Data entries about shape features:
┌────────
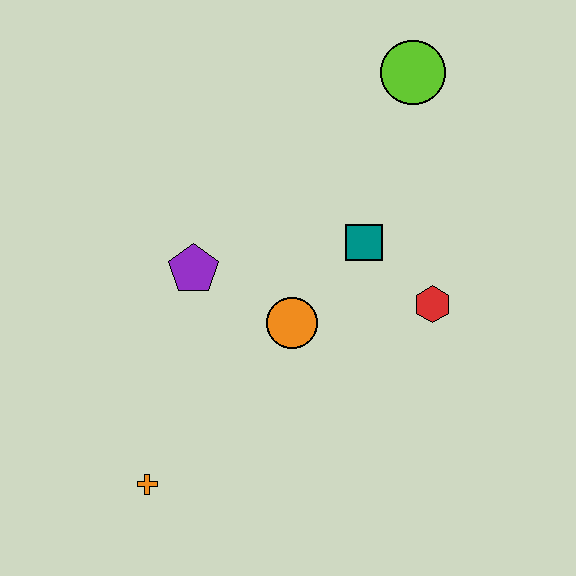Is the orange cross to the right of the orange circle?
No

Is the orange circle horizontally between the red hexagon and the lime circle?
No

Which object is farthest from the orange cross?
The lime circle is farthest from the orange cross.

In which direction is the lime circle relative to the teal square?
The lime circle is above the teal square.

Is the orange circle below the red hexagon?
Yes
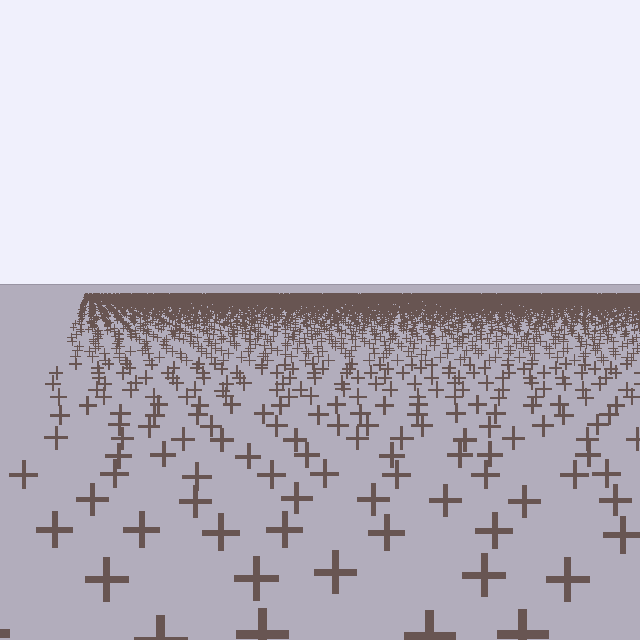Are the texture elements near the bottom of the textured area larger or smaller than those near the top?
Larger. Near the bottom, elements are closer to the viewer and appear at a bigger on-screen size.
└────────
__What is being asked__.
Leave the pictures out and reproduce all of the records exactly.

__Response to this exercise__.
Is the orange cross to the right of the orange circle?
No

Is the orange circle horizontally between the red hexagon and the lime circle?
No

Which object is farthest from the orange cross?
The lime circle is farthest from the orange cross.

In which direction is the lime circle relative to the teal square?
The lime circle is above the teal square.

Is the orange circle below the red hexagon?
Yes
Are the texture elements near the bottom of the textured area larger or smaller than those near the top?
Larger. Near the bottom, elements are closer to the viewer and appear at a bigger on-screen size.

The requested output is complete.